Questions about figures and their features
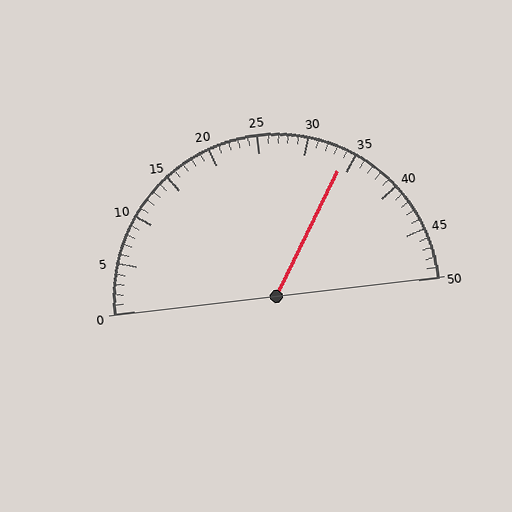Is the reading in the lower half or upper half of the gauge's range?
The reading is in the upper half of the range (0 to 50).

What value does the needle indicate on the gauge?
The needle indicates approximately 34.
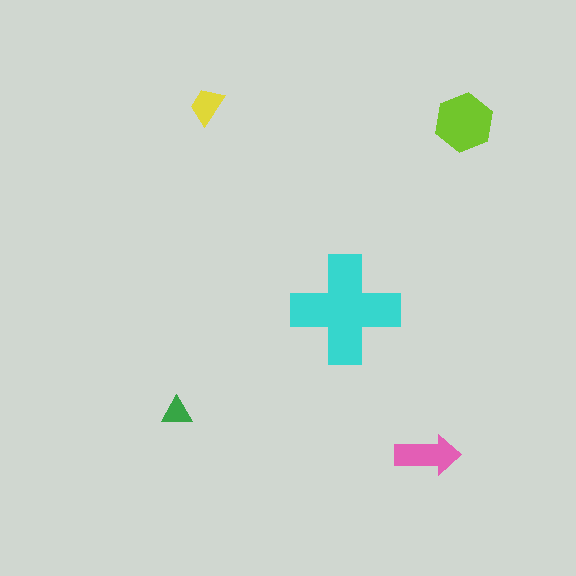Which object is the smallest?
The green triangle.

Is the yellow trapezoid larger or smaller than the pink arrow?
Smaller.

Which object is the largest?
The cyan cross.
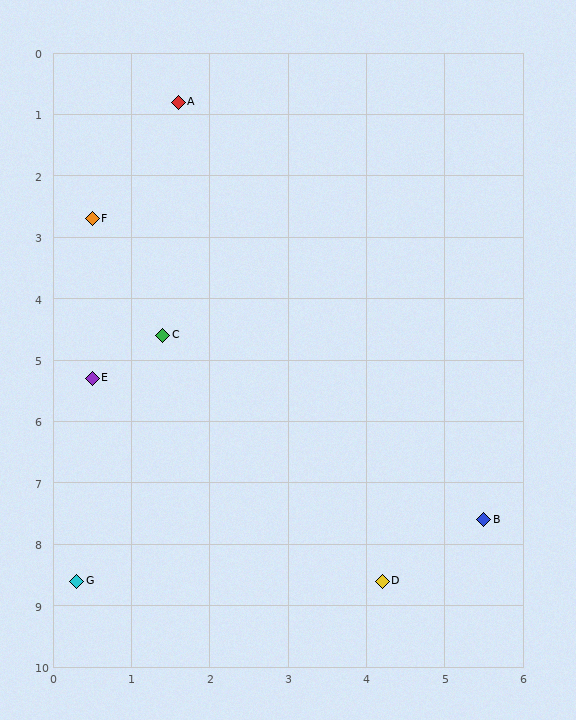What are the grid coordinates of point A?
Point A is at approximately (1.6, 0.8).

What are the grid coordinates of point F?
Point F is at approximately (0.5, 2.7).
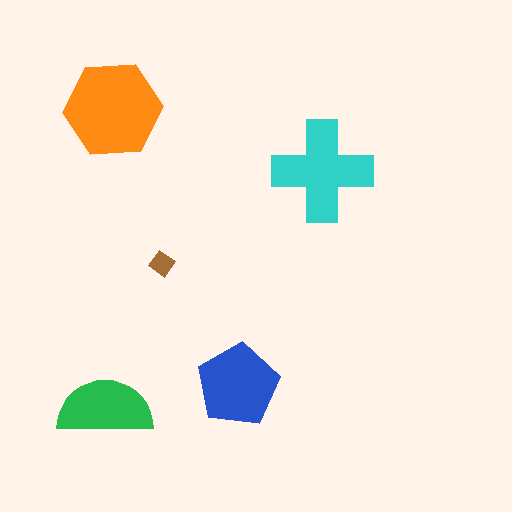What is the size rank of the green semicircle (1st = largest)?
4th.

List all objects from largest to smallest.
The orange hexagon, the cyan cross, the blue pentagon, the green semicircle, the brown diamond.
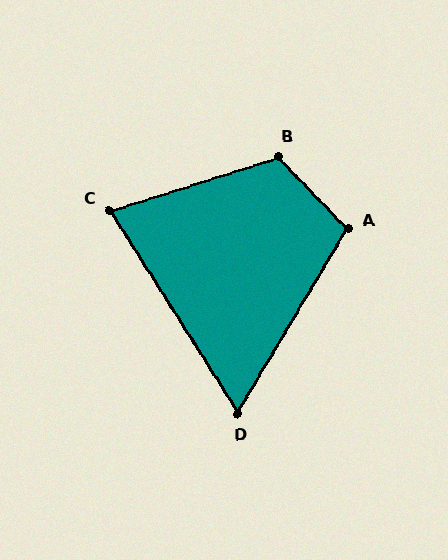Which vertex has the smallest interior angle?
D, at approximately 63 degrees.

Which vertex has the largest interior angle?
B, at approximately 117 degrees.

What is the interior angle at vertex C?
Approximately 75 degrees (acute).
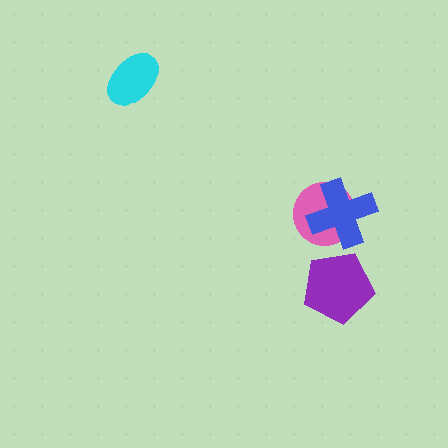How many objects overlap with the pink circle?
1 object overlaps with the pink circle.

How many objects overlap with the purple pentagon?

WHAT YOU SHOULD DO: Output the lines above in full and exactly as given, omitting any pictures.

PROBLEM SOLUTION:
Is the reading in the lower half or upper half of the gauge's range?
The reading is in the upper half of the range (0 to 50).

What value does the needle indicate on the gauge?
The needle indicates approximately 34.
Which object is the smallest?
The green triangle.

Is the yellow trapezoid larger or smaller than the pink arrow?
Smaller.

Which object is the largest?
The cyan cross.
What are the grid coordinates of point A?
Point A is at approximately (1.6, 0.8).

What are the grid coordinates of point F?
Point F is at approximately (0.5, 2.7).
What is the size rank of the green semicircle (1st = largest)?
4th.

List all objects from largest to smallest.
The orange hexagon, the cyan cross, the blue pentagon, the green semicircle, the brown diamond.
Which vertex has the smallest interior angle?
D, at approximately 63 degrees.

Which vertex has the largest interior angle?
B, at approximately 117 degrees.

What is the interior angle at vertex C?
Approximately 75 degrees (acute).
How many objects overlap with the pink circle?
1 object overlaps with the pink circle.

How many objects overlap with the purple pentagon?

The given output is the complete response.